--- BEGIN PROVIDED RECORDS ---

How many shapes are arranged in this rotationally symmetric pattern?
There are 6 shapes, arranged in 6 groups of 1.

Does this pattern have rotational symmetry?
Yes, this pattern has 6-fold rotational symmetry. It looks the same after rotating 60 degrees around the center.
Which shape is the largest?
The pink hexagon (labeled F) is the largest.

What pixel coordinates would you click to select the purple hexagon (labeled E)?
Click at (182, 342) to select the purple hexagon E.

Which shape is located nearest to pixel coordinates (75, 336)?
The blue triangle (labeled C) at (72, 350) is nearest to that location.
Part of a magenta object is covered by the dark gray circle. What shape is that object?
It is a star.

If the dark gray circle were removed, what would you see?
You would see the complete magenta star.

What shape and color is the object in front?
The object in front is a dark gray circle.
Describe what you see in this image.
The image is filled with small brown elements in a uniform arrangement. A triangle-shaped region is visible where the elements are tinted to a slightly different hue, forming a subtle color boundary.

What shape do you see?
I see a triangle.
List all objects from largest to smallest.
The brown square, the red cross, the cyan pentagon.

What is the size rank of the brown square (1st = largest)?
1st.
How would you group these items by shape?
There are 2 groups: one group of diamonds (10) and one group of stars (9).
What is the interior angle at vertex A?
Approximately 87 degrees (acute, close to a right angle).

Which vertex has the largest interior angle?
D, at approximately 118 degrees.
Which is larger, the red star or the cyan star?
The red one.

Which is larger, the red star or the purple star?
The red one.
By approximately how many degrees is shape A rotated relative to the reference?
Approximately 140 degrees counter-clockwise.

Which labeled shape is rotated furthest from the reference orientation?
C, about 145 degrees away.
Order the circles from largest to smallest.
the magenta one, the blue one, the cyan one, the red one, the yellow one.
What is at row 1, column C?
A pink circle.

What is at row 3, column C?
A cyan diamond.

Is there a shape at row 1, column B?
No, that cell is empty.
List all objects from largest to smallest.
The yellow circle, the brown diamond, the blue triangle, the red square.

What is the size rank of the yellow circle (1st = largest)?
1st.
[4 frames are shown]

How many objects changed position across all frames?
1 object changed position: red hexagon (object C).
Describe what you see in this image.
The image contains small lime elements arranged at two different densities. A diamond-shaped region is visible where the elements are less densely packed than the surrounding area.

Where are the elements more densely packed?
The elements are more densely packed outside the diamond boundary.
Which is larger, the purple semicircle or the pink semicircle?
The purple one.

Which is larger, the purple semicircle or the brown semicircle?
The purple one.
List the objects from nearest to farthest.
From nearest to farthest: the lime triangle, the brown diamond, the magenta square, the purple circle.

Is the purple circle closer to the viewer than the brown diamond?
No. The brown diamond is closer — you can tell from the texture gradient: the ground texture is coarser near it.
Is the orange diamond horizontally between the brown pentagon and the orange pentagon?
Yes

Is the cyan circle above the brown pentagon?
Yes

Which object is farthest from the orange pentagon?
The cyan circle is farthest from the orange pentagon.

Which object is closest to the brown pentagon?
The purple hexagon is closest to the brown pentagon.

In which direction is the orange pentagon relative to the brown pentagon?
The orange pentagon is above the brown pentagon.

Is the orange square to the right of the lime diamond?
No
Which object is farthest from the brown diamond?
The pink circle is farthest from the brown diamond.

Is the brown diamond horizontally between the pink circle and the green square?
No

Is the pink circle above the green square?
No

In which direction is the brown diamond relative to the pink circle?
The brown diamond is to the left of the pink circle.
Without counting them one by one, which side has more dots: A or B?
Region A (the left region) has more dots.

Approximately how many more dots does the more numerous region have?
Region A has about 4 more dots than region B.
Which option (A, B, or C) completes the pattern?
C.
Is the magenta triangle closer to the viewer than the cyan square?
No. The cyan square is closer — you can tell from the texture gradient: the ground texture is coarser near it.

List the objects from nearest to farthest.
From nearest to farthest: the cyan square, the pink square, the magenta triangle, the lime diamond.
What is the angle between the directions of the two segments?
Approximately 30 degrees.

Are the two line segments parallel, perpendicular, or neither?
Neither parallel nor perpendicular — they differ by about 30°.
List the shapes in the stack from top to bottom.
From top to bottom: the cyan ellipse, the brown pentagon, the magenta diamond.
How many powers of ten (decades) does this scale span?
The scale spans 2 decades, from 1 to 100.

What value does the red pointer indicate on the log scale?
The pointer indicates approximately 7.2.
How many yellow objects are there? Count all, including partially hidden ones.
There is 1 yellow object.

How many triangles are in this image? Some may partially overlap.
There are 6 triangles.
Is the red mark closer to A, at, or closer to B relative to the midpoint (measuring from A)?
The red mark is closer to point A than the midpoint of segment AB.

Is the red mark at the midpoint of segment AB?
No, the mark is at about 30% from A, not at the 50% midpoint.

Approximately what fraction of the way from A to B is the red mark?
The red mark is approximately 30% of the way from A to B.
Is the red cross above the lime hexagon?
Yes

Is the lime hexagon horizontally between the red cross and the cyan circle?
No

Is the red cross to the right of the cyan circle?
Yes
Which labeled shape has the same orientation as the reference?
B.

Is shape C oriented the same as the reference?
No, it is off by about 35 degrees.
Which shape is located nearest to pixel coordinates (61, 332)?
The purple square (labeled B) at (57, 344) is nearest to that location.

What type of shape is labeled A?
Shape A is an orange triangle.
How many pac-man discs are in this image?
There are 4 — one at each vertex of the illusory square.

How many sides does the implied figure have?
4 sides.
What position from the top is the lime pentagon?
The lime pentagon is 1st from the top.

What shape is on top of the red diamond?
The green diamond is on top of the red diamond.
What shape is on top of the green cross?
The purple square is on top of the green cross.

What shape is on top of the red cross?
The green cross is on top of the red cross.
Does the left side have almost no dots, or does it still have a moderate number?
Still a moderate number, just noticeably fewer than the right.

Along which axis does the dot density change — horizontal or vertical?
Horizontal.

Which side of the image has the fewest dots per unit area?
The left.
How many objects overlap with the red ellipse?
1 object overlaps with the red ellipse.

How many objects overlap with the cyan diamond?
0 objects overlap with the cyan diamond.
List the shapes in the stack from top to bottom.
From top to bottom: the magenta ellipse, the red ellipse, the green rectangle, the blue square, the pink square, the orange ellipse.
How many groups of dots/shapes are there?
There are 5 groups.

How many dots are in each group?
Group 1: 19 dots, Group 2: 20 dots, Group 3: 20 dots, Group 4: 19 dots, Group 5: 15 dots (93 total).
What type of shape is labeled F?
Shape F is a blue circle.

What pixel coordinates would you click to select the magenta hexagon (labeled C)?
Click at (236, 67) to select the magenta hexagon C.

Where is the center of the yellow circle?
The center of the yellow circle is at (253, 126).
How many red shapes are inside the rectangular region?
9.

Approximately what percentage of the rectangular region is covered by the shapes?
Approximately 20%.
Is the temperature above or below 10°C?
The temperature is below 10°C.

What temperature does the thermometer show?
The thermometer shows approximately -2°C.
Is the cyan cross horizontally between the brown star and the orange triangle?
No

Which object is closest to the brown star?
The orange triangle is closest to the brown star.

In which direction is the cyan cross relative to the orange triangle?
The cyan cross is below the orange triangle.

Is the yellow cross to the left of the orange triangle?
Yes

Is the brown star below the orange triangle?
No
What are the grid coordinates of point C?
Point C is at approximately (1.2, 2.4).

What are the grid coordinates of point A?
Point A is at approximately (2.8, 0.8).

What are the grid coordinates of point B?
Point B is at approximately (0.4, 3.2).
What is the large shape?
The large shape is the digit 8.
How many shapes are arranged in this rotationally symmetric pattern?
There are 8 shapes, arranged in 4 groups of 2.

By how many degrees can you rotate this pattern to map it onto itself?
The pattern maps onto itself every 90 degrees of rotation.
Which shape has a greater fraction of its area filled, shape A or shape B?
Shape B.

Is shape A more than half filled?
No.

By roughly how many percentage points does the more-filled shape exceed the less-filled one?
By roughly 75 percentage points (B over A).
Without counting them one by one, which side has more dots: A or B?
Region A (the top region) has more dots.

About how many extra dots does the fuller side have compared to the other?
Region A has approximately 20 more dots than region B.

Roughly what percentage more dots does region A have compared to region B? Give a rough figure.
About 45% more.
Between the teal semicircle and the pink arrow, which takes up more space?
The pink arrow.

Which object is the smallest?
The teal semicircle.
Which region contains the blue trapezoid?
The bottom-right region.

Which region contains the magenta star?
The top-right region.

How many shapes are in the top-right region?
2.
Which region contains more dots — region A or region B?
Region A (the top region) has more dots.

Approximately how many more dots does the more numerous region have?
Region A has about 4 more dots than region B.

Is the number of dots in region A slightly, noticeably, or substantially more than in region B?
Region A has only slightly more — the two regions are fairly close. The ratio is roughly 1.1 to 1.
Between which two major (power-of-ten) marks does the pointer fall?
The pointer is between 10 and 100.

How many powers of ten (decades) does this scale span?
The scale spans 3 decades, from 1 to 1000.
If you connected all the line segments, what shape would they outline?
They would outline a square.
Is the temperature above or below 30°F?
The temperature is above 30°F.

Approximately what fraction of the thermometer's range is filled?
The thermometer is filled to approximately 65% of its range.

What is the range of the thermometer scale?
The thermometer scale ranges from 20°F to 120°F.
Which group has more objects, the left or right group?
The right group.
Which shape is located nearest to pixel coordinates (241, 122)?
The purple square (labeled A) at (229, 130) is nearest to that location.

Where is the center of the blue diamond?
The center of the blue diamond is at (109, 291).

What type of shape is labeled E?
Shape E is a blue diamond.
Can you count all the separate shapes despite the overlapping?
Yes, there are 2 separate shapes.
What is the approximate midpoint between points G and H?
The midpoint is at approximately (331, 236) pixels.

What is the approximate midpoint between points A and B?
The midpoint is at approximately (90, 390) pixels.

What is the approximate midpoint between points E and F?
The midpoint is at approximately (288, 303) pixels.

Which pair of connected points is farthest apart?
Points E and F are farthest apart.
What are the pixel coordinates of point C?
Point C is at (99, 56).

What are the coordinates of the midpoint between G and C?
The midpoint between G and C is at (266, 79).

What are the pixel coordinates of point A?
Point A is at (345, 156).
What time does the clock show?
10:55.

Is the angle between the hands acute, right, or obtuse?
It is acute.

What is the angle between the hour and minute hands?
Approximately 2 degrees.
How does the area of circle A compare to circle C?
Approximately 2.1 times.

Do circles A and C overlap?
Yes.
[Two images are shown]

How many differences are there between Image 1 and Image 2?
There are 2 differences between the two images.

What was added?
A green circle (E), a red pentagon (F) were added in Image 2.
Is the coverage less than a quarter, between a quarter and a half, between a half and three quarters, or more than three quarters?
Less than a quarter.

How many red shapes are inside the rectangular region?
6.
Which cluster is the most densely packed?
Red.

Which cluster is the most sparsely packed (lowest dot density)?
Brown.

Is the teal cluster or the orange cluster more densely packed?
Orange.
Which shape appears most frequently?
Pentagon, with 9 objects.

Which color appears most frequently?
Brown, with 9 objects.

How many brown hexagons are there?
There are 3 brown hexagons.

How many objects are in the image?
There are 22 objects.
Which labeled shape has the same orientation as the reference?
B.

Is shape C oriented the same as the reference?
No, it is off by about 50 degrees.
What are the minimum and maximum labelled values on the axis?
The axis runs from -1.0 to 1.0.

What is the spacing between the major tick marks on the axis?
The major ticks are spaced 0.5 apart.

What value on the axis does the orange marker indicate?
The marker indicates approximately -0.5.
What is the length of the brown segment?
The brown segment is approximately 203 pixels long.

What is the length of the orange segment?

--- END PROVIDED RECORDS ---

**WHAT THE EXERCISE ASKS**
Copy each line of the records above that carries the word "shown".

**EXERCISE SOLUTION**
[4 frames are shown]
[Two images are shown]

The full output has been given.